(SOURCE RECORDS begins)
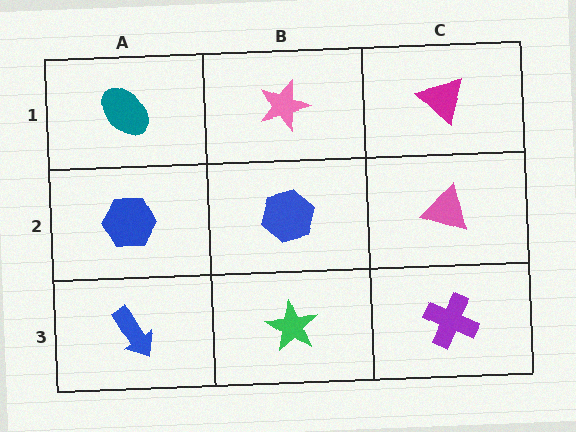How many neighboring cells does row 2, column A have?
3.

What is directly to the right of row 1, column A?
A pink star.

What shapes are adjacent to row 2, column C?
A magenta triangle (row 1, column C), a purple cross (row 3, column C), a blue hexagon (row 2, column B).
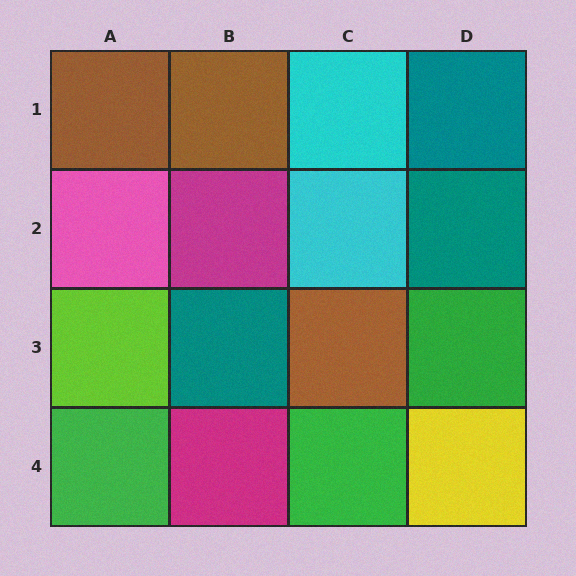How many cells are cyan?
2 cells are cyan.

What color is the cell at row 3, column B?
Teal.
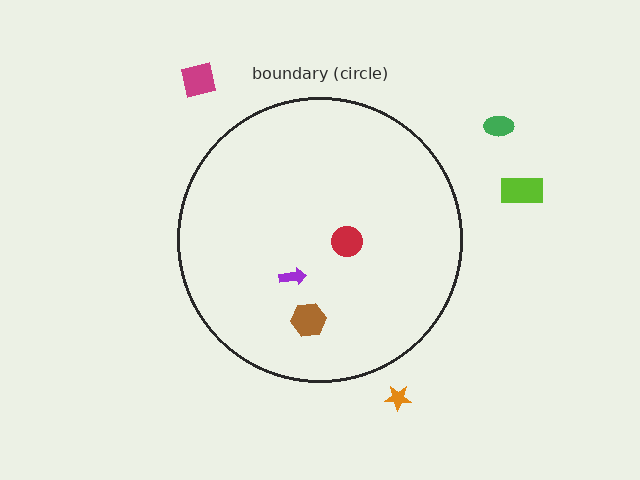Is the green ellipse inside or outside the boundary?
Outside.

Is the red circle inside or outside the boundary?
Inside.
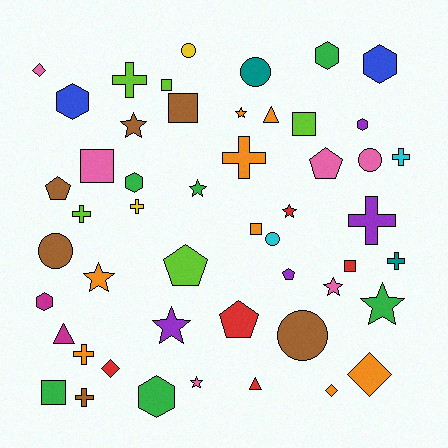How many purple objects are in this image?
There are 4 purple objects.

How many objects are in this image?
There are 50 objects.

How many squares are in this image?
There are 7 squares.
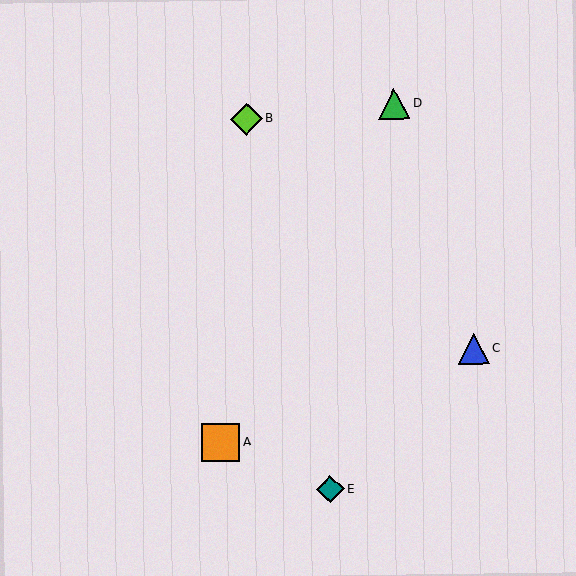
(SOURCE RECORDS ends)
TASK: Counting the line with "Is the red circle" and the last line of the data above, transcribe those two lines and every line between them exactly, without the pictures.

FINISHED EXERCISE:
Is the red circle inside or outside the boundary?
Inside.
How many purple objects are in this image?
There are 4 purple objects.

How many objects are in this image?
There are 50 objects.

How many squares are in this image?
There are 7 squares.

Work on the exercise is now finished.